Do this:
Exactly reproduce the line containing "How many sides does the implied shape have?" and all later lines to the end of the entries, leaving the pictures out of your copy.

Input for this task:
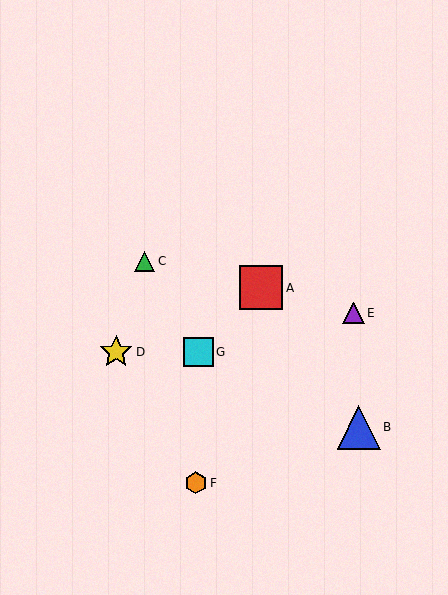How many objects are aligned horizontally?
2 objects (D, G) are aligned horizontally.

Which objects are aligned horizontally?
Objects D, G are aligned horizontally.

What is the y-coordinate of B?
Object B is at y≈427.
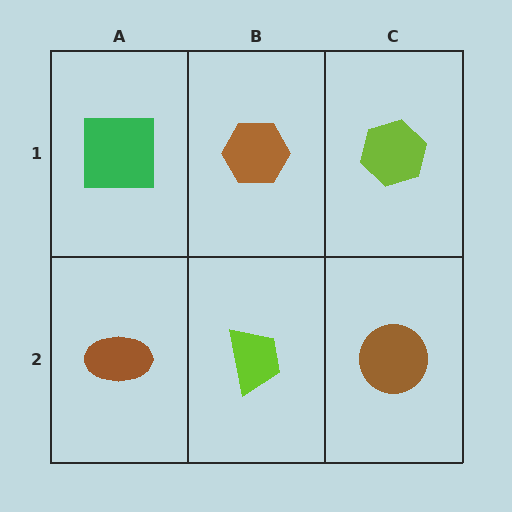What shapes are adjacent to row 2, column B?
A brown hexagon (row 1, column B), a brown ellipse (row 2, column A), a brown circle (row 2, column C).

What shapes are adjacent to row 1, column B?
A lime trapezoid (row 2, column B), a green square (row 1, column A), a lime hexagon (row 1, column C).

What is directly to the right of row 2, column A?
A lime trapezoid.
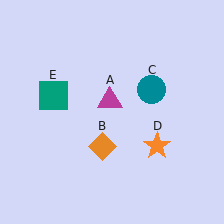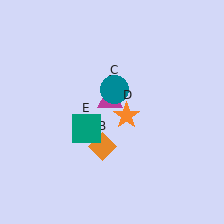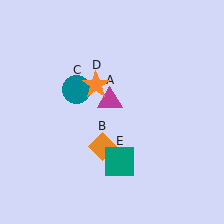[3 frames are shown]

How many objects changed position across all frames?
3 objects changed position: teal circle (object C), orange star (object D), teal square (object E).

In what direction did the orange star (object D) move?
The orange star (object D) moved up and to the left.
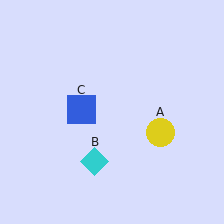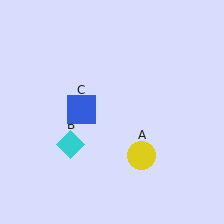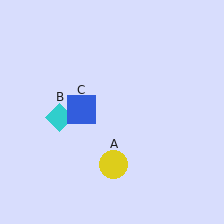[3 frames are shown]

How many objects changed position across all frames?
2 objects changed position: yellow circle (object A), cyan diamond (object B).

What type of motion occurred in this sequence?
The yellow circle (object A), cyan diamond (object B) rotated clockwise around the center of the scene.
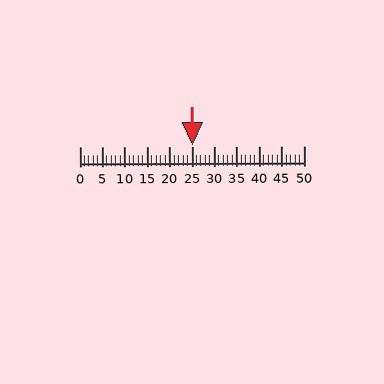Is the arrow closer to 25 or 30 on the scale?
The arrow is closer to 25.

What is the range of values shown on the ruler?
The ruler shows values from 0 to 50.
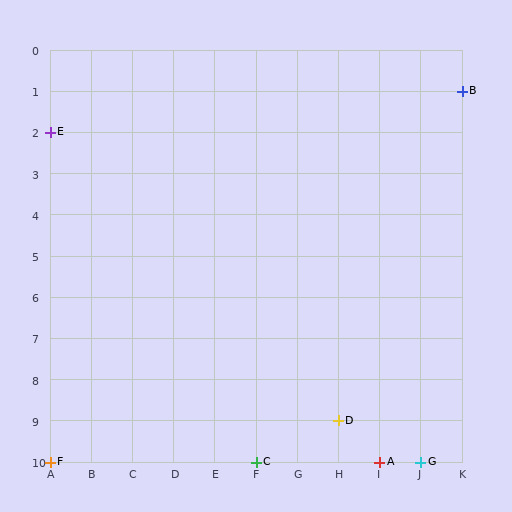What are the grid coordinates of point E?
Point E is at grid coordinates (A, 2).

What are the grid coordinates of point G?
Point G is at grid coordinates (J, 10).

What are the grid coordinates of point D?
Point D is at grid coordinates (H, 9).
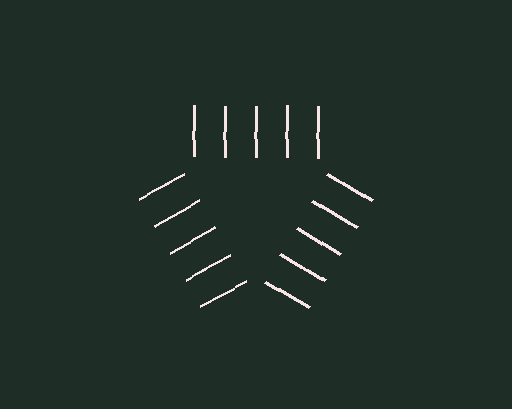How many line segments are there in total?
15 — 5 along each of the 3 edges.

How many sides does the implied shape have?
3 sides — the line-ends trace a triangle.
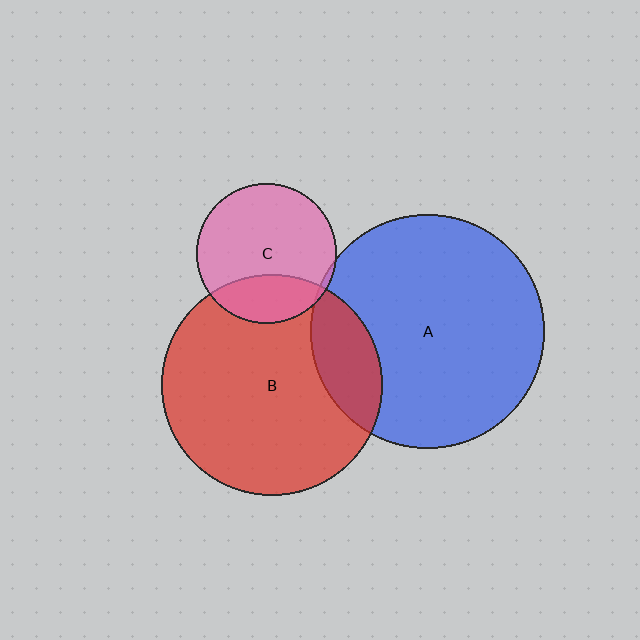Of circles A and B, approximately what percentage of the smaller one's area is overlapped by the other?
Approximately 20%.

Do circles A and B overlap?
Yes.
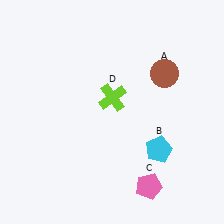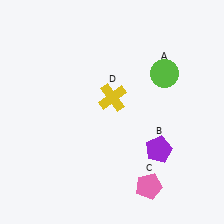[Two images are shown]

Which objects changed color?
A changed from brown to lime. B changed from cyan to purple. D changed from lime to yellow.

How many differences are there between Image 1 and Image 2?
There are 3 differences between the two images.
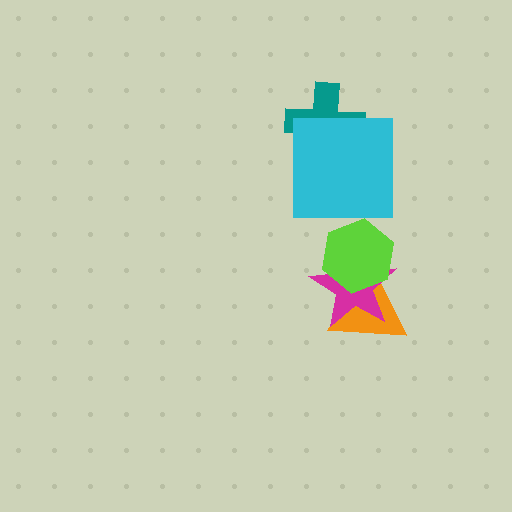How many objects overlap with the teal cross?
1 object overlaps with the teal cross.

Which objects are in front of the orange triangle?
2 objects cover part of the orange triangle: the magenta star and the lime hexagon.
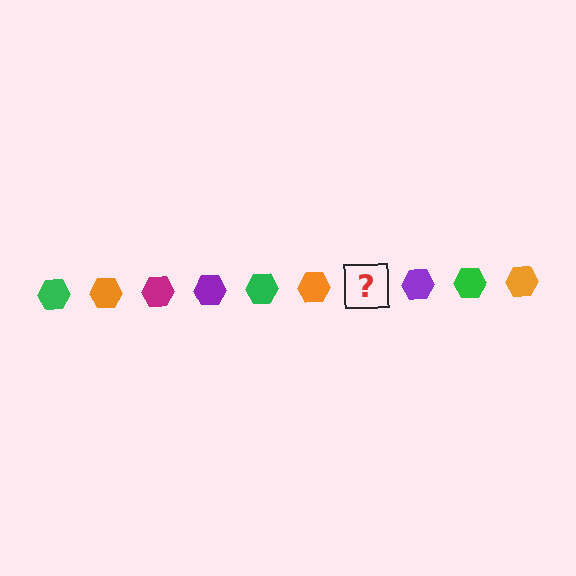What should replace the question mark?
The question mark should be replaced with a magenta hexagon.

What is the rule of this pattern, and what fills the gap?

In response:
How many sides does the implied shape have?
3 sides — the line-ends trace a triangle.
Of circles A and B, approximately what percentage of the smaller one's area is overlapped by the other?
Approximately 20%.

Do circles A and B overlap?
Yes.
[Two images are shown]

Which objects changed color?
A changed from brown to lime. B changed from cyan to purple. D changed from lime to yellow.

How many differences are there between Image 1 and Image 2?
There are 3 differences between the two images.
How many objects overlap with the teal cross?
1 object overlaps with the teal cross.

Which objects are in front of the orange triangle?
2 objects cover part of the orange triangle: the magenta star and the lime hexagon.
What should replace the question mark?
The question mark should be replaced with a magenta hexagon.

What is the rule of this pattern, and what fills the gap?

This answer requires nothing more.